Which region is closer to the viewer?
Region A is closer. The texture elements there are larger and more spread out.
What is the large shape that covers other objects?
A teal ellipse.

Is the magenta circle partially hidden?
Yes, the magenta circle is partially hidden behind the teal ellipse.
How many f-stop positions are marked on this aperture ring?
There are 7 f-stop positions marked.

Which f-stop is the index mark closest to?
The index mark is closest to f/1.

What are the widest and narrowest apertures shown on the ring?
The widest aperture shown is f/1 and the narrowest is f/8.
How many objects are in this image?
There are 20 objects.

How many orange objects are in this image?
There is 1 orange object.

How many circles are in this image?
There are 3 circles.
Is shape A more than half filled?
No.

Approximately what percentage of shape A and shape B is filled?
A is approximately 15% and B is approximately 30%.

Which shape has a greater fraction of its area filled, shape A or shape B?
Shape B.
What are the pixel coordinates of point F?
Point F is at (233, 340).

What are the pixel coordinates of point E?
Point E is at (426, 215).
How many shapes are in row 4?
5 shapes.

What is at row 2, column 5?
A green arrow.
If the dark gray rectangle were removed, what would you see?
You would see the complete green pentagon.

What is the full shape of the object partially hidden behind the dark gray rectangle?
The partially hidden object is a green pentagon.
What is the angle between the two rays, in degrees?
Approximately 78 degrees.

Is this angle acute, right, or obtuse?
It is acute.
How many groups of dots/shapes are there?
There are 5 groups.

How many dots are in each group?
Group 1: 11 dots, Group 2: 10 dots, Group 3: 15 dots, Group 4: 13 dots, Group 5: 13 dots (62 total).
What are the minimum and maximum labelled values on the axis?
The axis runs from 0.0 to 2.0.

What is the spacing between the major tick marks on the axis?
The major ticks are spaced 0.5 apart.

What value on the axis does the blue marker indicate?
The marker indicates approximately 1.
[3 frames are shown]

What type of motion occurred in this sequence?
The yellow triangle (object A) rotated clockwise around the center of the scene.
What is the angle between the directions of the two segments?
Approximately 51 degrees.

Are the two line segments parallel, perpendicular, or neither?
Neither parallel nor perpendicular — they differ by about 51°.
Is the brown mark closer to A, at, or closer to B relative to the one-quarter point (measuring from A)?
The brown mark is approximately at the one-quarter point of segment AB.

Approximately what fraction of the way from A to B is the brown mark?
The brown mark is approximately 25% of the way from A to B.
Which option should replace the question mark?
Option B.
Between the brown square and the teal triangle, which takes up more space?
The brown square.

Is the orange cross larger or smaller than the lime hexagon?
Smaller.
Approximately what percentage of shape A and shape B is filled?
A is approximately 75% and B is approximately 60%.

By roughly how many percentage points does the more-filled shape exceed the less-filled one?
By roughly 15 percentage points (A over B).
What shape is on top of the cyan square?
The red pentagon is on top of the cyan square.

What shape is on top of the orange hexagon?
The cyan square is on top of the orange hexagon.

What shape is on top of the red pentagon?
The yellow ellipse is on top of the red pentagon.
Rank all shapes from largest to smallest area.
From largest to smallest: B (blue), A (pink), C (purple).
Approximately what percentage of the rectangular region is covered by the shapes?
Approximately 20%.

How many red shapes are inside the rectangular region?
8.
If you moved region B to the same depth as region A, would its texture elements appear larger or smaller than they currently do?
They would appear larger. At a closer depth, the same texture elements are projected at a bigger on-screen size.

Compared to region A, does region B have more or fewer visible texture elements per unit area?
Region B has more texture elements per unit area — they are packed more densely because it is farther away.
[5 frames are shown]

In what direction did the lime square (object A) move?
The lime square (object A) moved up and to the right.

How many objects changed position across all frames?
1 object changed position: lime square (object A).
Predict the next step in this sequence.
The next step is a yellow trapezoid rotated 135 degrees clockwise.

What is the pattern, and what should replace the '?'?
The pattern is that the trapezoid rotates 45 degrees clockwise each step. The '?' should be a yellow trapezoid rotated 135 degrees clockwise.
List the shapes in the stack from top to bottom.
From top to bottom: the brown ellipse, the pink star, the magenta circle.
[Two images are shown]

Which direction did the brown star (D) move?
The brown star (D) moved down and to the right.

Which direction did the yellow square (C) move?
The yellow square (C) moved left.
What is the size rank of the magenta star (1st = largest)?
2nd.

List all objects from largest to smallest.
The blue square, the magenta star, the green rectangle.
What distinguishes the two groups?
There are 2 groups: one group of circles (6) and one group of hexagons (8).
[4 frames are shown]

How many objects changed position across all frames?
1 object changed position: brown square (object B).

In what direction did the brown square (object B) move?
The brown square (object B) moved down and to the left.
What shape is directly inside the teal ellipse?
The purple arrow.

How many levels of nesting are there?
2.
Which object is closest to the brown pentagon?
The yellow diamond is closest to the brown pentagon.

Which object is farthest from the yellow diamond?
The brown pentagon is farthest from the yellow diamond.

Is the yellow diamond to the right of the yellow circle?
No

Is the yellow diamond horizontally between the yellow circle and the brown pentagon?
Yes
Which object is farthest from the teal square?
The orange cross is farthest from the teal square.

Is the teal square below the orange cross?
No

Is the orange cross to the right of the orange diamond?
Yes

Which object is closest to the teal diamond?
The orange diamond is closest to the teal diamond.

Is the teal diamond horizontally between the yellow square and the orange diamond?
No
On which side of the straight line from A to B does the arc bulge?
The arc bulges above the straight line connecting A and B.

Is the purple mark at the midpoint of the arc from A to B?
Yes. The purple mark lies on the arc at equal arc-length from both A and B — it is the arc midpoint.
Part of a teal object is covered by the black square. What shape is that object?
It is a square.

════════════════

WHAT IS EXPECTED -
Make an exact copy of the data above.

RESULT OF THE EXERCISE -
Which region is closer to the viewer?
Region A is closer. The texture elements there are larger and more spread out.
What is the large shape that covers other objects?
A teal ellipse.

Is the magenta circle partially hidden?
Yes, the magenta circle is partially hidden behind the teal ellipse.
How many f-stop positions are marked on this aperture ring?
There are 7 f-stop positions marked.

Which f-stop is the index mark closest to?
The index mark is closest to f/1.

What are the widest and narrowest apertures shown on the ring?
The widest aperture shown is f/1 and the narrowest is f/8.
How many objects are in this image?
There are 20 objects.

How many orange objects are in this image?
There is 1 orange object.

How many circles are in this image?
There are 3 circles.
Is shape A more than half filled?
No.

Approximately what percentage of shape A and shape B is filled?
A is approximately 15% and B is approximately 30%.

Which shape has a greater fraction of its area filled, shape A or shape B?
Shape B.
What are the pixel coordinates of point F?
Point F is at (233, 340).

What are the pixel coordinates of point E?
Point E is at (426, 215).
How many shapes are in row 4?
5 shapes.

What is at row 2, column 5?
A green arrow.
If the dark gray rectangle were removed, what would you see?
You would see the complete green pentagon.

What is the full shape of the object partially hidden behind the dark gray rectangle?
The partially hidden object is a green pentagon.
What is the angle between the two rays, in degrees?
Approximately 78 degrees.

Is this angle acute, right, or obtuse?
It is acute.
How many groups of dots/shapes are there?
There are 5 groups.

How many dots are in each group?
Group 1: 11 dots, Group 2: 10 dots, Group 3: 15 dots, Group 4: 13 dots, Group 5: 13 dots (62 total).
What are the minimum and maximum labelled values on the axis?
The axis runs from 0.0 to 2.0.

What is the spacing between the major tick marks on the axis?
The major ticks are spaced 0.5 apart.

What value on the axis does the blue marker indicate?
The marker indicates approximately 1.
[3 frames are shown]

What type of motion occurred in this sequence?
The yellow triangle (object A) rotated clockwise around the center of the scene.
What is the angle between the directions of the two segments?
Approximately 51 degrees.

Are the two line segments parallel, perpendicular, or neither?
Neither parallel nor perpendicular — they differ by about 51°.
Is the brown mark closer to A, at, or closer to B relative to the one-quarter point (measuring from A)?
The brown mark is approximately at the one-quarter point of segment AB.

Approximately what fraction of the way from A to B is the brown mark?
The brown mark is approximately 25% of the way from A to B.
Which option should replace the question mark?
Option B.
Between the brown square and the teal triangle, which takes up more space?
The brown square.

Is the orange cross larger or smaller than the lime hexagon?
Smaller.
Approximately what percentage of shape A and shape B is filled?
A is approximately 75% and B is approximately 60%.

By roughly how many percentage points does the more-filled shape exceed the less-filled one?
By roughly 15 percentage points (A over B).
What shape is on top of the cyan square?
The red pentagon is on top of the cyan square.

What shape is on top of the orange hexagon?
The cyan square is on top of the orange hexagon.

What shape is on top of the red pentagon?
The yellow ellipse is on top of the red pentagon.
Rank all shapes from largest to smallest area.
From largest to smallest: B (blue), A (pink), C (purple).
Approximately what percentage of the rectangular region is covered by the shapes?
Approximately 20%.

How many red shapes are inside the rectangular region?
8.
If you moved region B to the same depth as region A, would its texture elements appear larger or smaller than they currently do?
They would appear larger. At a closer depth, the same texture elements are projected at a bigger on-screen size.

Compared to region A, does region B have more or fewer visible texture elements per unit area?
Region B has more texture elements per unit area — they are packed more densely because it is farther away.
[5 frames are shown]

In what direction did the lime square (object A) move?
The lime square (object A) moved up and to the right.

How many objects changed position across all frames?
1 object changed position: lime square (object A).
Predict the next step in this sequence.
The next step is a yellow trapezoid rotated 135 degrees clockwise.

What is the pattern, and what should replace the '?'?
The pattern is that the trapezoid rotates 45 degrees clockwise each step. The '?' should be a yellow trapezoid rotated 135 degrees clockwise.
List the shapes in the stack from top to bottom.
From top to bottom: the brown ellipse, the pink star, the magenta circle.
[Two images are shown]

Which direction did the brown star (D) move?
The brown star (D) moved down and to the right.

Which direction did the yellow square (C) move?
The yellow square (C) moved left.
What is the size rank of the magenta star (1st = largest)?
2nd.

List all objects from largest to smallest.
The blue square, the magenta star, the green rectangle.
What distinguishes the two groups?
There are 2 groups: one group of circles (6) and one group of hexagons (8).
[4 frames are shown]

How many objects changed position across all frames?
1 object changed position: brown square (object B).

In what direction did the brown square (object B) move?
The brown square (object B) moved down and to the left.
What shape is directly inside the teal ellipse?
The purple arrow.

How many levels of nesting are there?
2.
Which object is closest to the brown pentagon?
The yellow diamond is closest to the brown pentagon.

Which object is farthest from the yellow diamond?
The brown pentagon is farthest from the yellow diamond.

Is the yellow diamond to the right of the yellow circle?
No

Is the yellow diamond horizontally between the yellow circle and the brown pentagon?
Yes
Which object is farthest from the teal square?
The orange cross is farthest from the teal square.

Is the teal square below the orange cross?
No

Is the orange cross to the right of the orange diamond?
Yes

Which object is closest to the teal diamond?
The orange diamond is closest to the teal diamond.

Is the teal diamond horizontally between the yellow square and the orange diamond?
No
On which side of the straight line from A to B does the arc bulge?
The arc bulges above the straight line connecting A and B.

Is the purple mark at the midpoint of the arc from A to B?
Yes. The purple mark lies on the arc at equal arc-length from both A and B — it is the arc midpoint.
Part of a teal object is covered by the black square. What shape is that object?
It is a square.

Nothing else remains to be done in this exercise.